■ SET PROBLEM
Reproduce nothing but the lines from the one with "How many curves do the dots suggest?" through the one with "In which direction", exactly and with both ends. Omit pictures.

─── DATA FOR PROCESSING ───

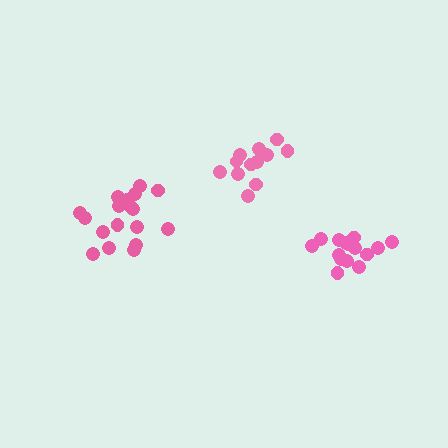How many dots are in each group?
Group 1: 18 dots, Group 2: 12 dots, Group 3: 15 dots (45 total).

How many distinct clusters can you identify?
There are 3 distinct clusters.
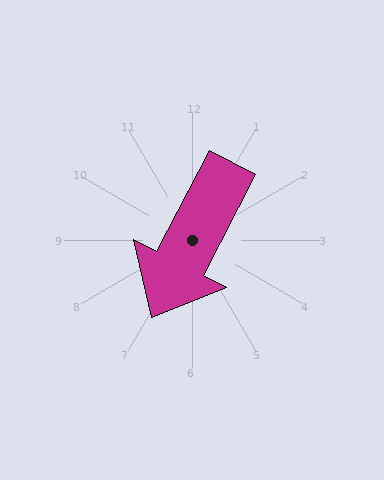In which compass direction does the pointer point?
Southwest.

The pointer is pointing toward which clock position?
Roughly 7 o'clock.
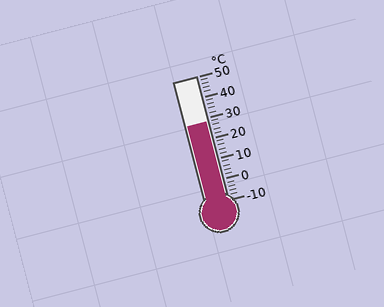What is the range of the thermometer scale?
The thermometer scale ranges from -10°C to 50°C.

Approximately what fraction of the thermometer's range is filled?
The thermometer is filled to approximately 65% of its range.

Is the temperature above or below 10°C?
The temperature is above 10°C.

───
─── DATA FOR PROCESSING ───

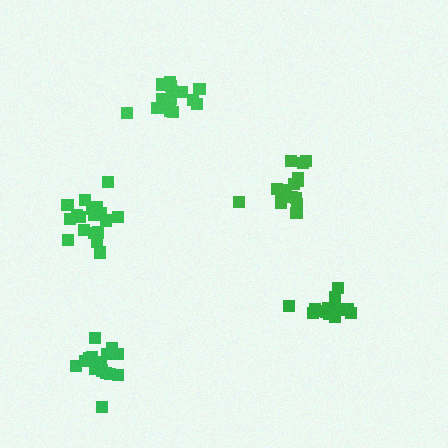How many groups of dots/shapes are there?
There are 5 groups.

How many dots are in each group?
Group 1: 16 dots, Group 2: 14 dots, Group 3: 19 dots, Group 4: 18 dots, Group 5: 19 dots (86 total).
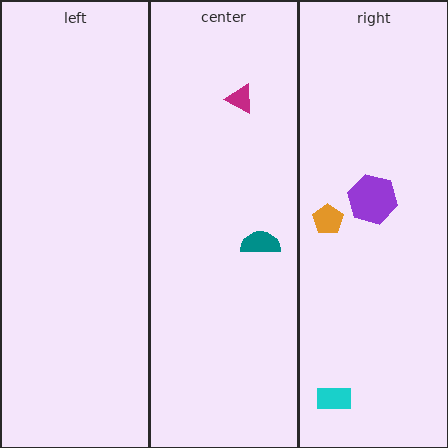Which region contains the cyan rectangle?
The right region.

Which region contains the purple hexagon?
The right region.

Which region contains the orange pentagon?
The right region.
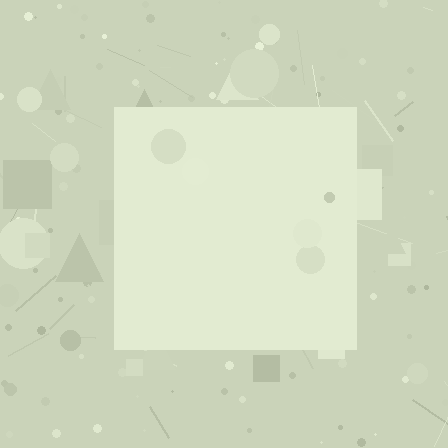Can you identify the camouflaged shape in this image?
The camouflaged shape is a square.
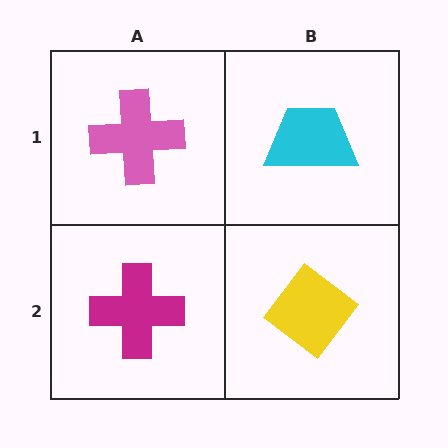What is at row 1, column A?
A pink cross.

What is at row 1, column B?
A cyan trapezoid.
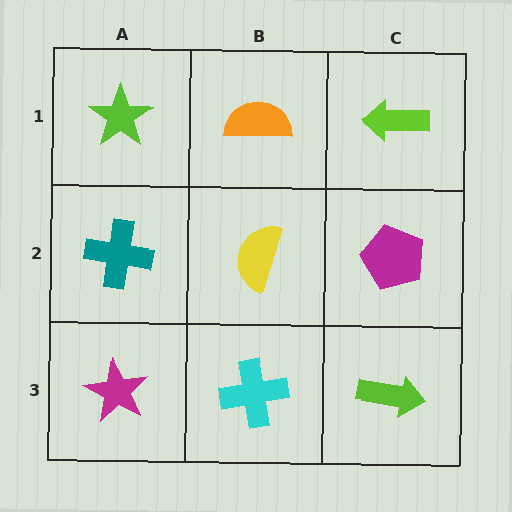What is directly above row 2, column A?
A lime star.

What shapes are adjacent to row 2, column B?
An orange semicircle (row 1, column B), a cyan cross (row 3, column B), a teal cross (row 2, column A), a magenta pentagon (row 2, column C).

───
─── DATA FOR PROCESSING ───

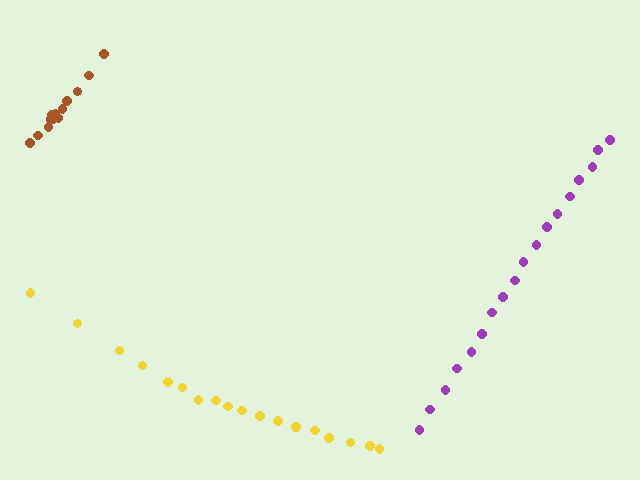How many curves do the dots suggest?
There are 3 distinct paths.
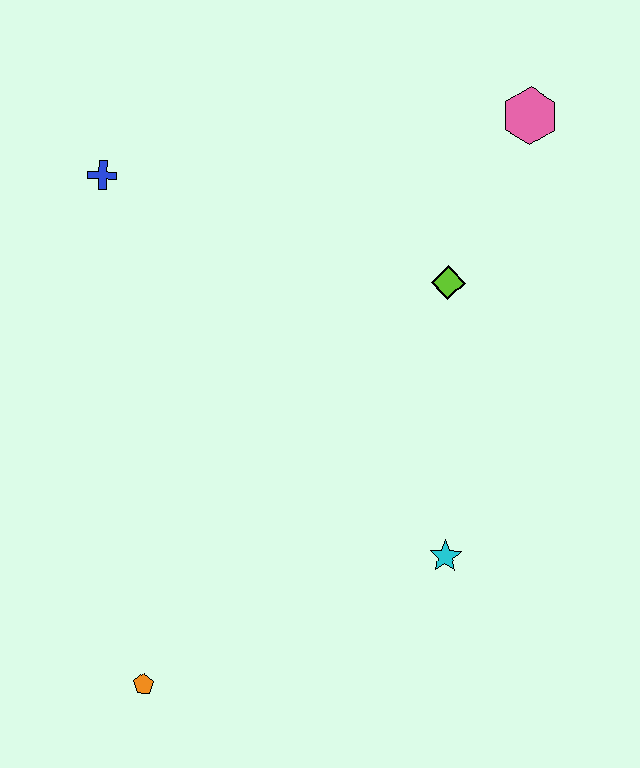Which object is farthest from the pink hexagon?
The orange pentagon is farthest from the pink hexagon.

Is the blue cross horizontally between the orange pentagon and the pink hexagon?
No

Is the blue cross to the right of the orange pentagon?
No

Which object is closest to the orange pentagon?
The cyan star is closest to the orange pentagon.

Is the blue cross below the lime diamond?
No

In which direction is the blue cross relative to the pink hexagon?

───

■ RESULT OF THIS EXERCISE
How many curves do the dots suggest?
There are 3 distinct paths.
Which object is farthest from the pink hexagon?
The orange pentagon is farthest from the pink hexagon.

Is the blue cross horizontally between the orange pentagon and the pink hexagon?
No

Is the blue cross to the right of the orange pentagon?
No

Which object is closest to the orange pentagon?
The cyan star is closest to the orange pentagon.

Is the blue cross below the lime diamond?
No

In which direction is the blue cross relative to the pink hexagon?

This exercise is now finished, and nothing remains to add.